Your instructions → Copy out all the lines exactly. Omit pictures.

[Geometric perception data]
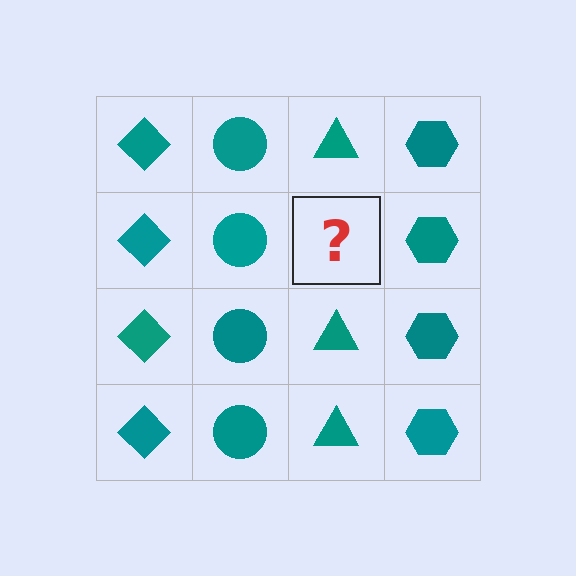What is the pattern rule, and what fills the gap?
The rule is that each column has a consistent shape. The gap should be filled with a teal triangle.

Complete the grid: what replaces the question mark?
The question mark should be replaced with a teal triangle.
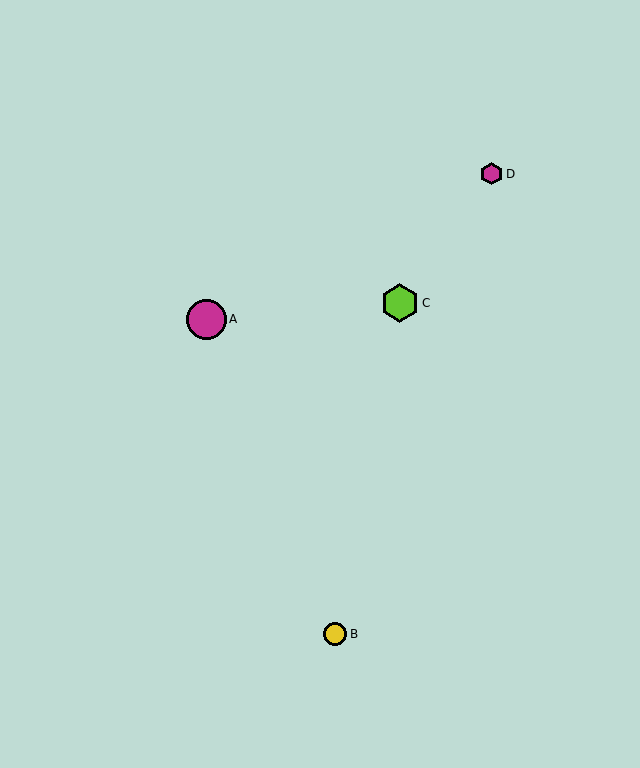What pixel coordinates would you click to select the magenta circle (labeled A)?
Click at (206, 319) to select the magenta circle A.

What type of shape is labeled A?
Shape A is a magenta circle.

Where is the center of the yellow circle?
The center of the yellow circle is at (335, 634).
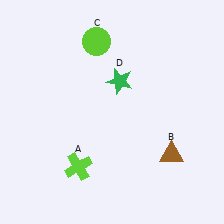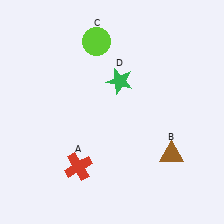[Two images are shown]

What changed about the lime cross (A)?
In Image 1, A is lime. In Image 2, it changed to red.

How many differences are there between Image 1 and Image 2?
There is 1 difference between the two images.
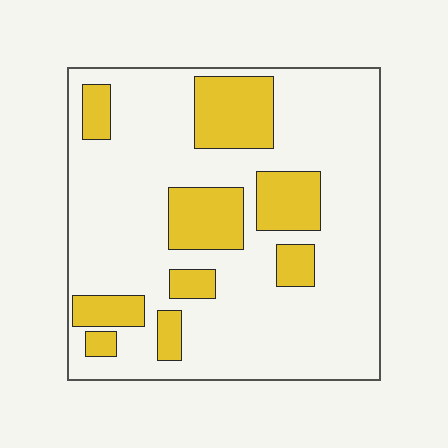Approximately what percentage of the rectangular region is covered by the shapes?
Approximately 25%.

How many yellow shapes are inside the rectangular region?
9.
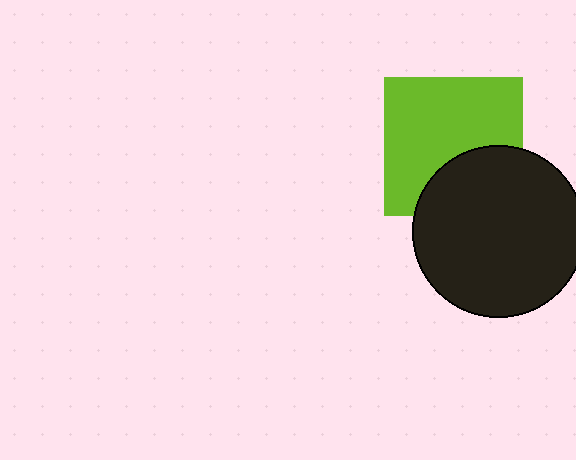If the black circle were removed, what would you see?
You would see the complete lime square.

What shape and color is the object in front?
The object in front is a black circle.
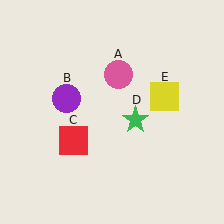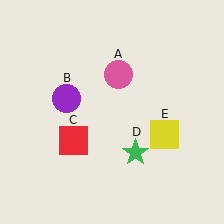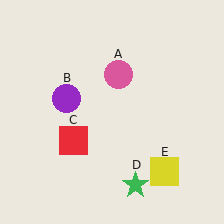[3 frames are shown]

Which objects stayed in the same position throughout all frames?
Pink circle (object A) and purple circle (object B) and red square (object C) remained stationary.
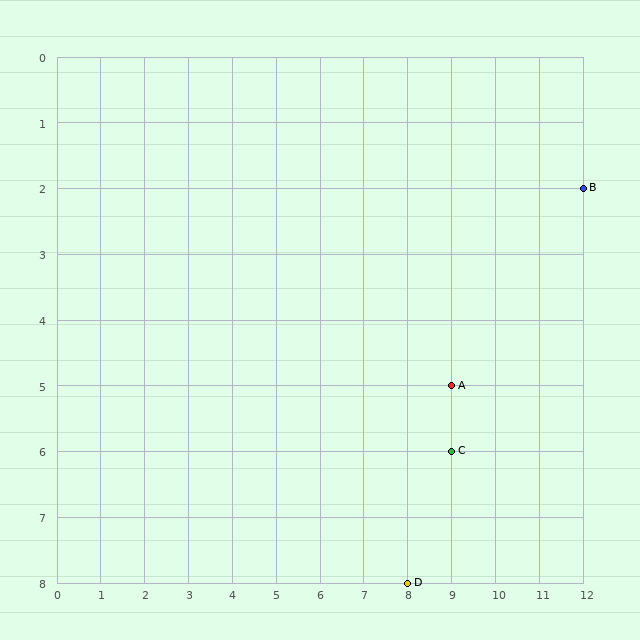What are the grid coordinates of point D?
Point D is at grid coordinates (8, 8).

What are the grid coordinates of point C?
Point C is at grid coordinates (9, 6).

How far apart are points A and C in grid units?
Points A and C are 1 row apart.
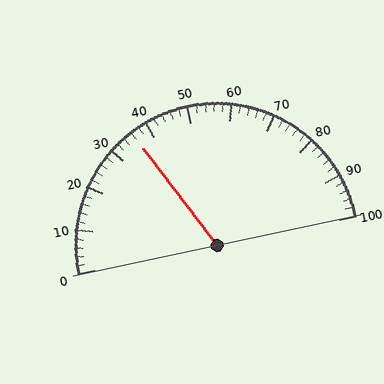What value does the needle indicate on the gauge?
The needle indicates approximately 36.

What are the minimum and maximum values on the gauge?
The gauge ranges from 0 to 100.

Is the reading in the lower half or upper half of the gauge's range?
The reading is in the lower half of the range (0 to 100).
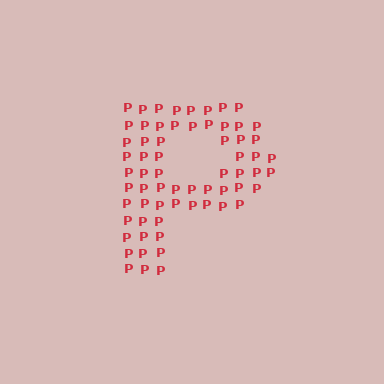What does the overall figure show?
The overall figure shows the letter P.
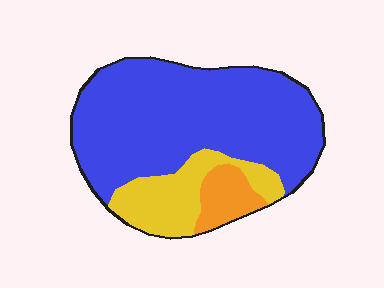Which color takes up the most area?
Blue, at roughly 70%.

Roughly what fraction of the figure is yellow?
Yellow covers roughly 20% of the figure.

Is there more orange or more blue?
Blue.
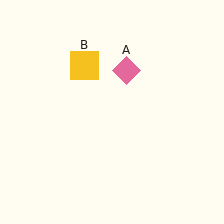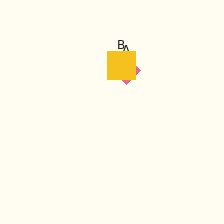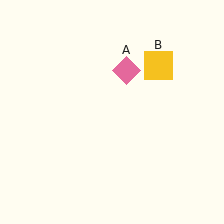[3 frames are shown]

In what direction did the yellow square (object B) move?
The yellow square (object B) moved right.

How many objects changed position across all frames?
1 object changed position: yellow square (object B).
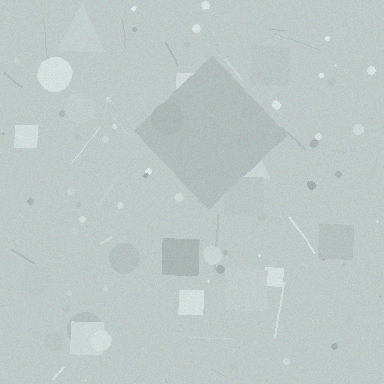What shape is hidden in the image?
A diamond is hidden in the image.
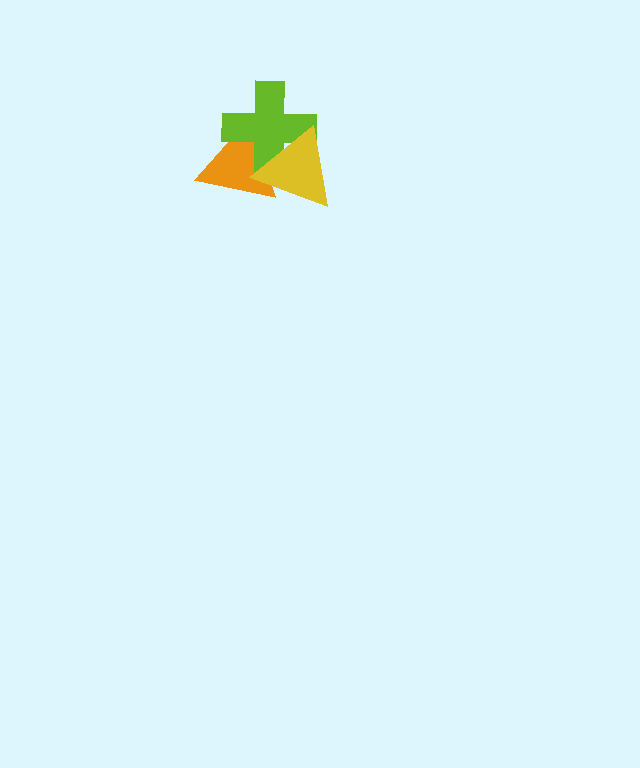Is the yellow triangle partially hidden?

Answer to this task →
What is the pattern rule, and what fills the gap?
The rule is that each column has a consistent shape. The gap should be filled with a teal triangle.

Complete the grid: what replaces the question mark?
The question mark should be replaced with a teal triangle.
What pixel coordinates would you click to select the magenta circle (labeled A)?
Click at (206, 319) to select the magenta circle A.

What type of shape is labeled A?
Shape A is a magenta circle.

Where is the center of the yellow circle?
The center of the yellow circle is at (335, 634).
[Two images are shown]

What changed about the lime cross (A)?
In Image 1, A is lime. In Image 2, it changed to red.

How many differences are there between Image 1 and Image 2?
There is 1 difference between the two images.
Approximately what percentage of the rectangular region is covered by the shapes?
Approximately 25%.

How many yellow shapes are inside the rectangular region?
9.
If the black circle were removed, what would you see?
You would see the complete lime square.

What shape and color is the object in front?
The object in front is a black circle.
[3 frames are shown]

Which objects stayed in the same position throughout all frames?
Pink circle (object A) and purple circle (object B) and red square (object C) remained stationary.
What are the grid coordinates of point D?
Point D is at grid coordinates (8, 8).

What are the grid coordinates of point C?
Point C is at grid coordinates (9, 6).

How far apart are points A and C in grid units?
Points A and C are 1 row apart.
What value does the needle indicate on the gauge?
The needle indicates approximately 36.

What are the minimum and maximum values on the gauge?
The gauge ranges from 0 to 100.

Is the reading in the lower half or upper half of the gauge's range?
The reading is in the lower half of the range (0 to 100).
What does the overall figure show?
The overall figure shows the letter P.
Which color takes up the most area?
Blue, at roughly 70%.

Roughly what fraction of the figure is yellow?
Yellow covers roughly 20% of the figure.

Is there more orange or more blue?
Blue.
[3 frames are shown]

In what direction did the yellow square (object B) move?
The yellow square (object B) moved right.

How many objects changed position across all frames?
1 object changed position: yellow square (object B).
What shape is hidden in the image?
A diamond is hidden in the image.
Is the yellow triangle partially hidden?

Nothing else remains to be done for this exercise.